Data for the task
^^^^^^^^

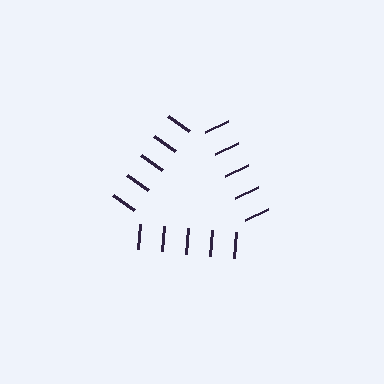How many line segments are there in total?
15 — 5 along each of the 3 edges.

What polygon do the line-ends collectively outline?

^^^^^^^^

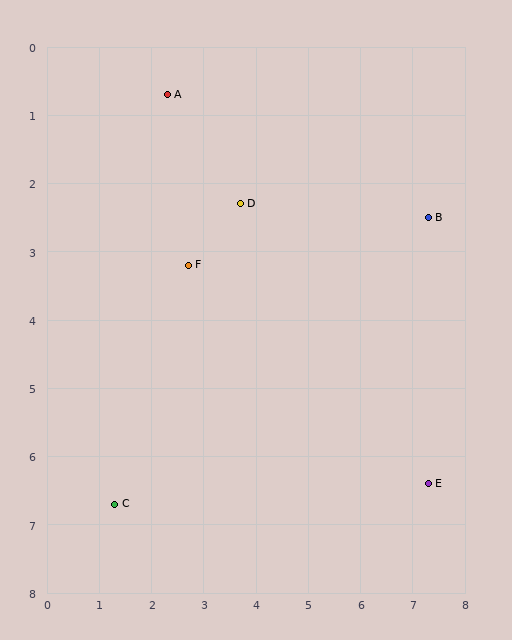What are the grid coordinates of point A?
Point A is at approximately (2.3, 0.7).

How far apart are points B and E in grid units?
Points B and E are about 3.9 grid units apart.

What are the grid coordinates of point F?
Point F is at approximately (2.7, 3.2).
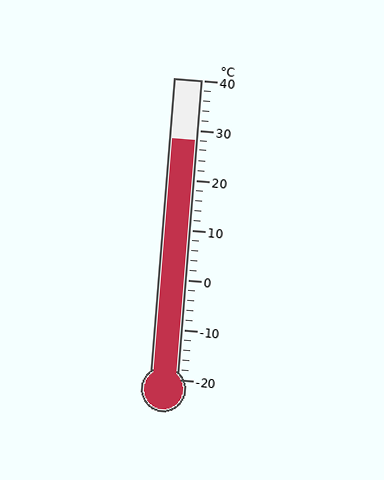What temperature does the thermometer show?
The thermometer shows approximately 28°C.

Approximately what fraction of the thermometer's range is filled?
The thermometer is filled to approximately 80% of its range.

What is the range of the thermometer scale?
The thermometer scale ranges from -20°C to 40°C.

^^^^^^^^

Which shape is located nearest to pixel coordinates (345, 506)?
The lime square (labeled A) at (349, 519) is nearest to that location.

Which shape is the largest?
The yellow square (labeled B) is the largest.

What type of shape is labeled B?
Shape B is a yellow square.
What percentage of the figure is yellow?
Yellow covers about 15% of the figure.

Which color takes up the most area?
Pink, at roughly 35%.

^^^^^^^^

What you should do
Pictures stay out: repeat exactly only the lines from the one with "How many line segments are there in total?" through the one with "What polygon do".

Finished answer
How many line segments are there in total?
15 — 5 along each of the 3 edges.

What polygon do the line-ends collectively outline?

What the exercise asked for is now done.